A verbatim copy of the records is required, with all pictures left out.

★ ★ ★ ★

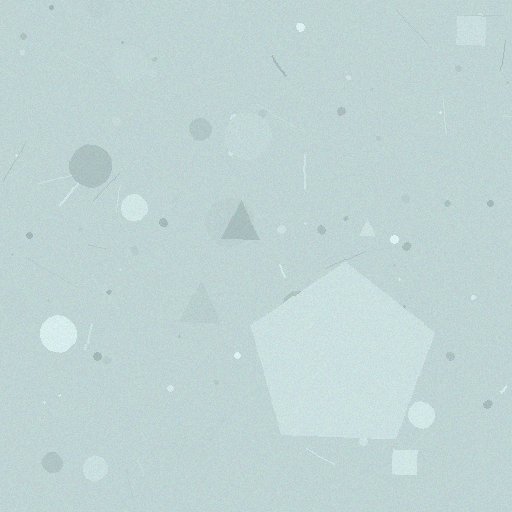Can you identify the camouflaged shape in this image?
The camouflaged shape is a pentagon.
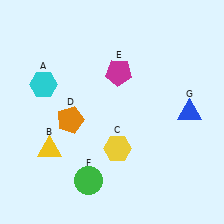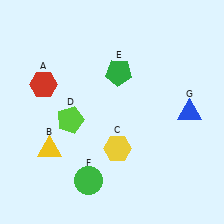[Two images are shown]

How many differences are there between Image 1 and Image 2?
There are 3 differences between the two images.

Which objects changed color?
A changed from cyan to red. D changed from orange to lime. E changed from magenta to green.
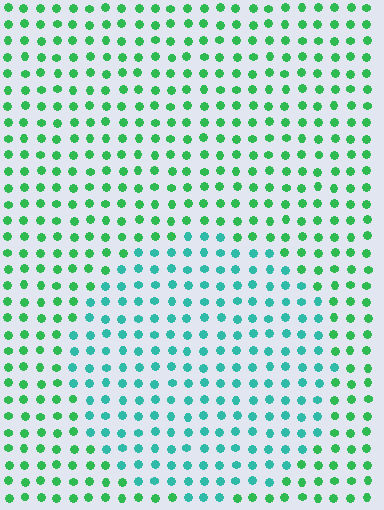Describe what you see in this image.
The image is filled with small green elements in a uniform arrangement. A circle-shaped region is visible where the elements are tinted to a slightly different hue, forming a subtle color boundary.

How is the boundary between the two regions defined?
The boundary is defined purely by a slight shift in hue (about 37 degrees). Spacing, size, and orientation are identical on both sides.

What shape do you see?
I see a circle.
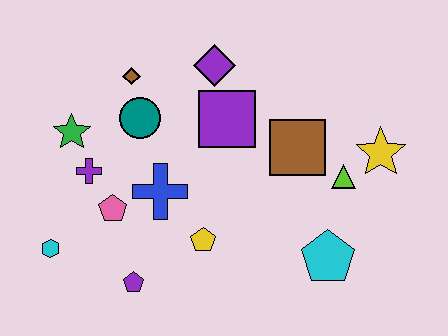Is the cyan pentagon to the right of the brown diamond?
Yes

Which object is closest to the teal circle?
The brown diamond is closest to the teal circle.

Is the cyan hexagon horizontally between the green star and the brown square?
No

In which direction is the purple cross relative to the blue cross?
The purple cross is to the left of the blue cross.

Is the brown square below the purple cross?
No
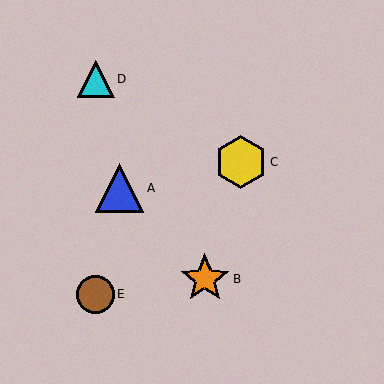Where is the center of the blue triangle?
The center of the blue triangle is at (119, 188).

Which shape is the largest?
The yellow hexagon (labeled C) is the largest.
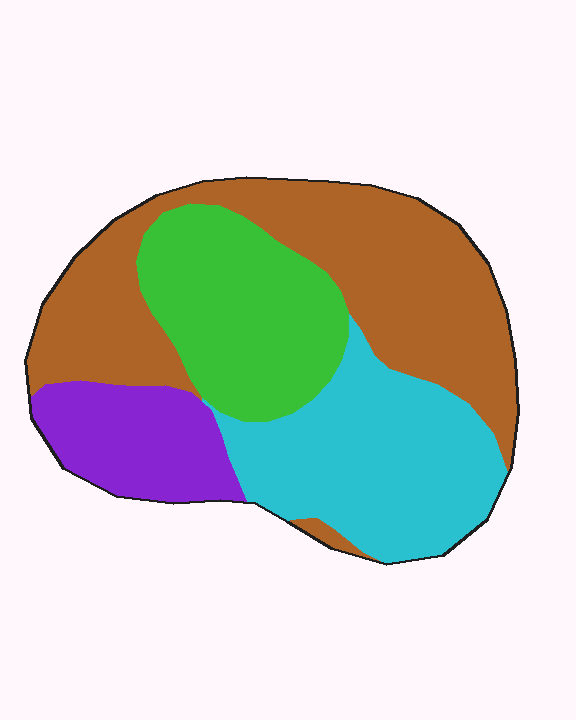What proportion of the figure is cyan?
Cyan takes up about one quarter (1/4) of the figure.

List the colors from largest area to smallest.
From largest to smallest: brown, cyan, green, purple.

★ ★ ★ ★

Solution —
Can you identify the camouflaged shape in this image?
The camouflaged shape is a pentagon.
[Two images are shown]

How many differences are there between Image 1 and Image 2?
There are 3 differences between the two images.

Which objects changed color?
A changed from cyan to red. D changed from orange to lime. E changed from magenta to green.
Describe what you see in this image.
The image is filled with small green elements in a uniform arrangement. A circle-shaped region is visible where the elements are tinted to a slightly different hue, forming a subtle color boundary.

How is the boundary between the two regions defined?
The boundary is defined purely by a slight shift in hue (about 37 degrees). Spacing, size, and orientation are identical on both sides.

What shape do you see?
I see a circle.
Is the cyan pentagon to the right of the brown diamond?
Yes

Which object is closest to the teal circle?
The brown diamond is closest to the teal circle.

Is the cyan hexagon horizontally between the green star and the brown square?
No

In which direction is the purple cross relative to the blue cross?
The purple cross is to the left of the blue cross.

Is the brown square below the purple cross?
No
Where is the center of the blue triangle?
The center of the blue triangle is at (119, 188).

Which shape is the largest?
The yellow hexagon (labeled C) is the largest.
What proportion of the figure is cyan?
Cyan takes up about one quarter (1/4) of the figure.

List the colors from largest area to smallest.
From largest to smallest: brown, cyan, green, purple.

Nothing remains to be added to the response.